[Question entries about shapes]

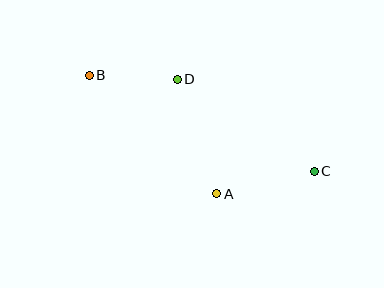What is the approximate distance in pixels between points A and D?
The distance between A and D is approximately 121 pixels.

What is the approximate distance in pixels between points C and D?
The distance between C and D is approximately 165 pixels.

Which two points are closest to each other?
Points B and D are closest to each other.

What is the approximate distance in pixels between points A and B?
The distance between A and B is approximately 174 pixels.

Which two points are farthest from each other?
Points B and C are farthest from each other.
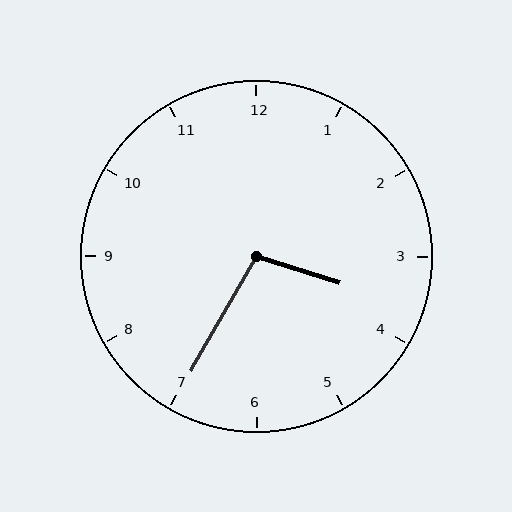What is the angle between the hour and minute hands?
Approximately 102 degrees.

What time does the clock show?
3:35.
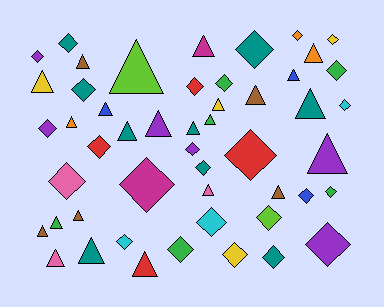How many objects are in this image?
There are 50 objects.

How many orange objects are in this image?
There are 3 orange objects.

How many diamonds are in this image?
There are 26 diamonds.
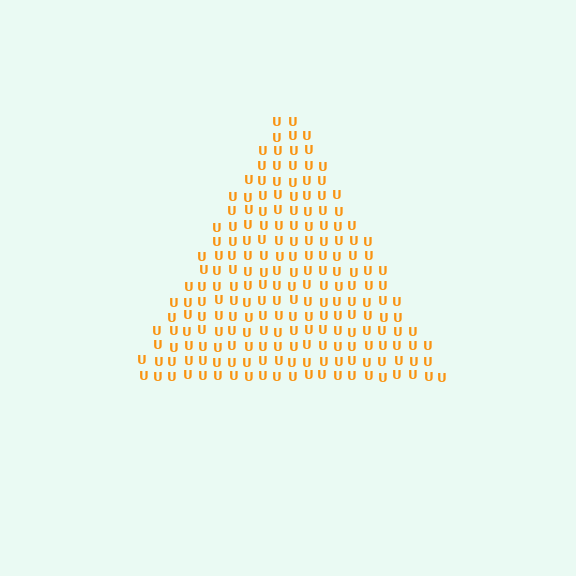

→ GIVEN EXERCISE:
Copy out exactly the lines from the one with "Which two points are farthest" through the end of the listing, both ends included, omitting any picture.

→ WORKED ANSWER:
Which two points are farthest from each other?
Points B and C are farthest from each other.
What is the angle between the hour and minute hands?
Approximately 102 degrees.

What time does the clock show?
3:35.
How many objects are in this image?
There are 50 objects.

How many orange objects are in this image?
There are 3 orange objects.

How many diamonds are in this image?
There are 26 diamonds.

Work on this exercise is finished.